◆ Directions:
Produce an exact transcription of the listing below, omitting the pictures.

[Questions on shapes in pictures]
>>>

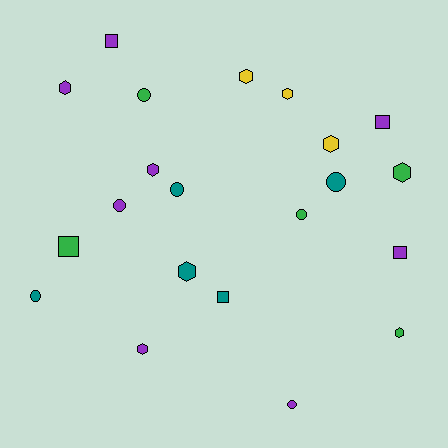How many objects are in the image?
There are 21 objects.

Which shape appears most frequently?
Hexagon, with 9 objects.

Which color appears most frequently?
Purple, with 8 objects.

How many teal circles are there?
There are 3 teal circles.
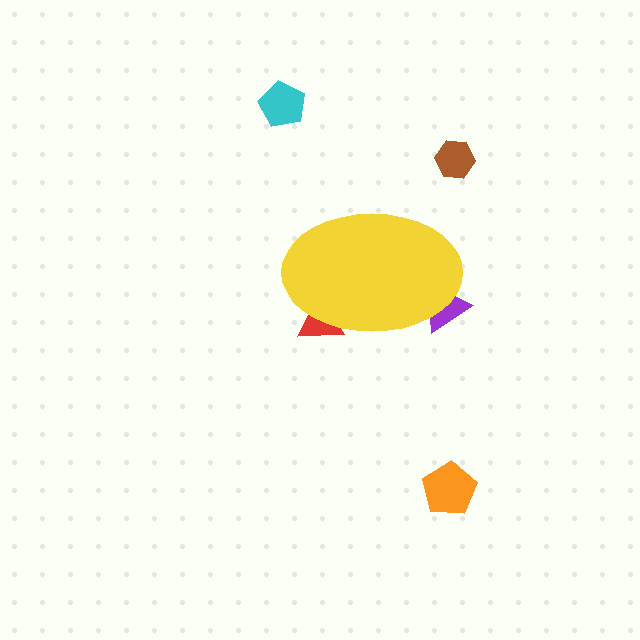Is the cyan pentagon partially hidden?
No, the cyan pentagon is fully visible.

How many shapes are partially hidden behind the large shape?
2 shapes are partially hidden.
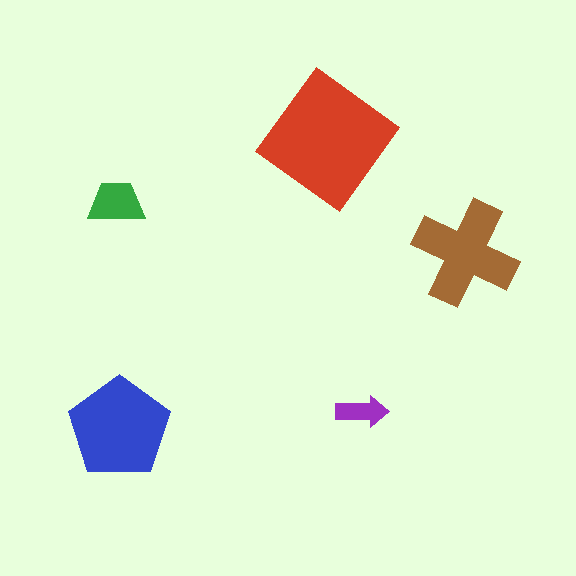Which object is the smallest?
The purple arrow.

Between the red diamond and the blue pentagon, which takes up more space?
The red diamond.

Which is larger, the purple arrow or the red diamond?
The red diamond.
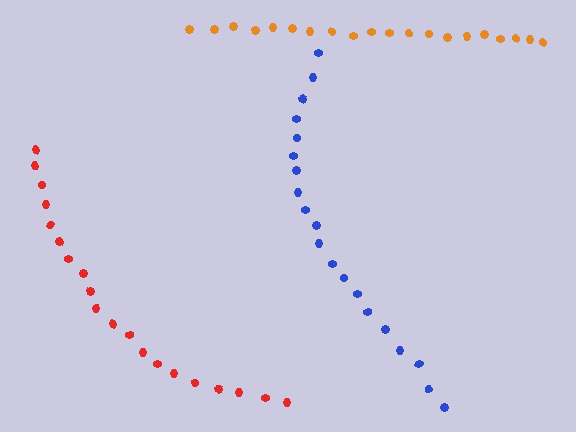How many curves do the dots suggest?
There are 3 distinct paths.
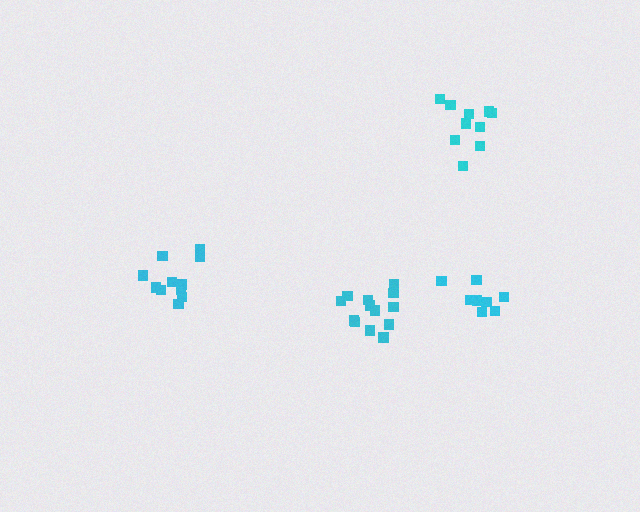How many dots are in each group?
Group 1: 11 dots, Group 2: 10 dots, Group 3: 9 dots, Group 4: 13 dots (43 total).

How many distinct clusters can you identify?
There are 4 distinct clusters.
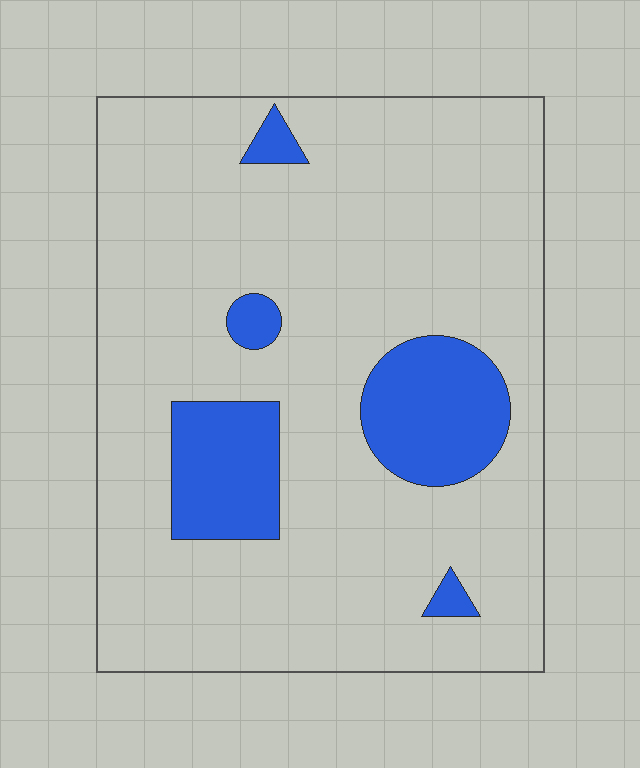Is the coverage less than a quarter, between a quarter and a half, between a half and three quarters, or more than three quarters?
Less than a quarter.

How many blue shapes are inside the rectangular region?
5.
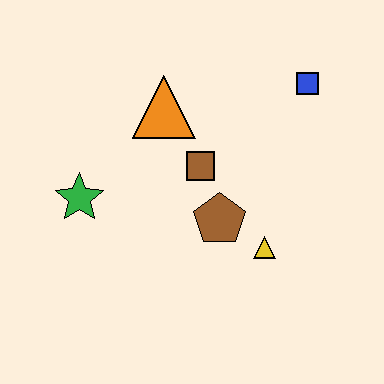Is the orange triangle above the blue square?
No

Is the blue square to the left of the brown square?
No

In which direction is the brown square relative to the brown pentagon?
The brown square is above the brown pentagon.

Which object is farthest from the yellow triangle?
The green star is farthest from the yellow triangle.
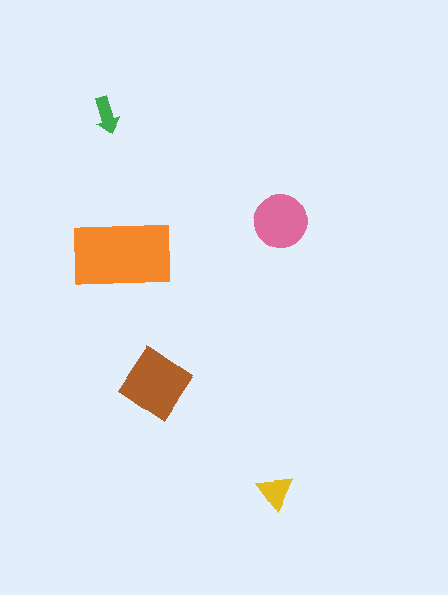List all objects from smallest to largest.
The green arrow, the yellow triangle, the pink circle, the brown diamond, the orange rectangle.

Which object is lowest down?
The yellow triangle is bottommost.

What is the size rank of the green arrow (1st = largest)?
5th.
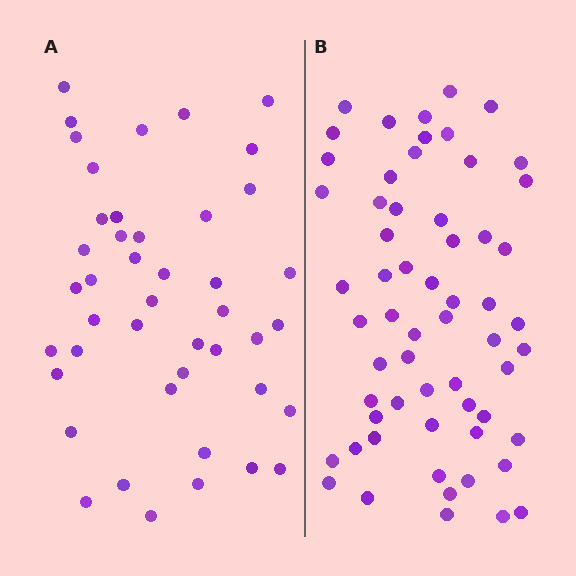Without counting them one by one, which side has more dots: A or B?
Region B (the right region) has more dots.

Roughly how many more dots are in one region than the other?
Region B has approximately 15 more dots than region A.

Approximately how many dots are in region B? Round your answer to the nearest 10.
About 60 dots.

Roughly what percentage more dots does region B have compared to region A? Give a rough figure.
About 35% more.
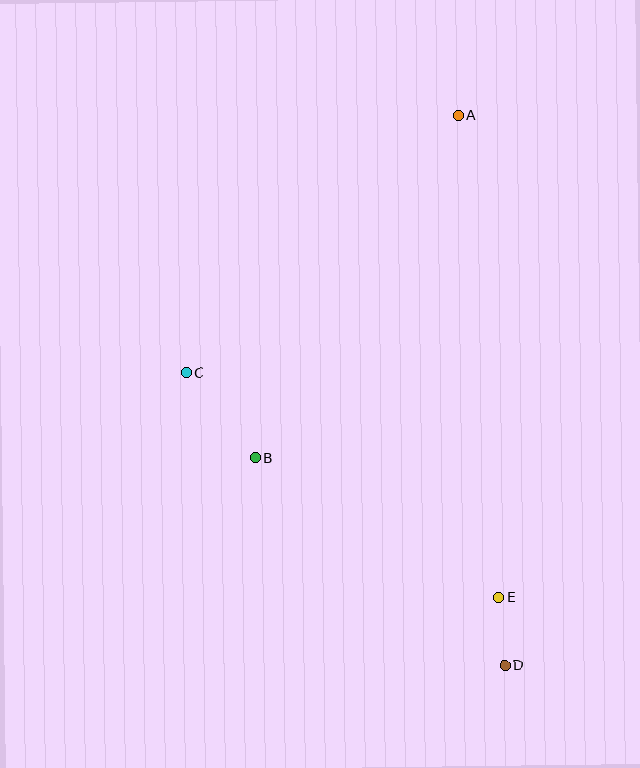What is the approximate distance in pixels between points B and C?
The distance between B and C is approximately 109 pixels.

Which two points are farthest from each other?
Points A and D are farthest from each other.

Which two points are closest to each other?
Points D and E are closest to each other.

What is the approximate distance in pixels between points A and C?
The distance between A and C is approximately 374 pixels.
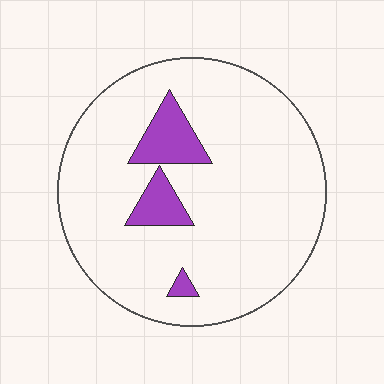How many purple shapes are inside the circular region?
3.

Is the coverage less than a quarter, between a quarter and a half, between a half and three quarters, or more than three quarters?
Less than a quarter.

<<<

◆ Output of the exercise:
How many objects are in the image?
There are 21 objects.

Which shape appears most frequently?
Hexagon, with 9 objects.

Which color appears most frequently?
Purple, with 8 objects.

How many teal circles are there?
There are 3 teal circles.
Is the cyan pentagon partially hidden?
No, the cyan pentagon is fully visible.

How many shapes are partially hidden behind the large shape?
2 shapes are partially hidden.
Which object is the smallest?
The purple arrow.

Between the red diamond and the blue pentagon, which takes up more space?
The red diamond.

Which is larger, the purple arrow or the red diamond?
The red diamond.
How many curves do the dots suggest?
There are 3 distinct paths.
How many dots are in each group?
Group 1: 11 dots, Group 2: 10 dots, Group 3: 9 dots, Group 4: 13 dots (43 total).

How many distinct clusters can you identify?
There are 4 distinct clusters.
Is the coverage less than a quarter, between a quarter and a half, between a half and three quarters, or more than three quarters?
Less than a quarter.

How many blue shapes are inside the rectangular region?
5.
Is the orange triangle above the blue square?
No

Is the blue square to the left of the brown square?
No

In which direction is the brown square relative to the brown pentagon?
The brown square is above the brown pentagon.

Which object is farthest from the yellow triangle?
The green star is farthest from the yellow triangle.
List all objects from smallest to largest.
The green arrow, the yellow triangle, the pink circle, the brown diamond, the orange rectangle.

Which object is lowest down?
The yellow triangle is bottommost.

What is the size rank of the green arrow (1st = largest)?
5th.
Without counting them one by one, which side has more dots: A or B?
Region B (the right region) has more dots.

Roughly how many more dots are in one region than the other?
Region B has approximately 15 more dots than region A.

Approximately how many dots are in region B? Round your answer to the nearest 10.
About 60 dots.

Roughly what percentage more dots does region B have compared to region A? Give a rough figure.
About 35% more.
What is the approximate distance in pixels between points B and C?
The distance between B and C is approximately 109 pixels.

Which two points are farthest from each other?
Points A and D are farthest from each other.

Which two points are closest to each other?
Points D and E are closest to each other.

What is the approximate distance in pixels between points A and C?
The distance between A and C is approximately 374 pixels.
How many purple shapes are inside the circular region?
3.

Is the coverage less than a quarter, between a quarter and a half, between a half and three quarters, or more than three quarters?
Less than a quarter.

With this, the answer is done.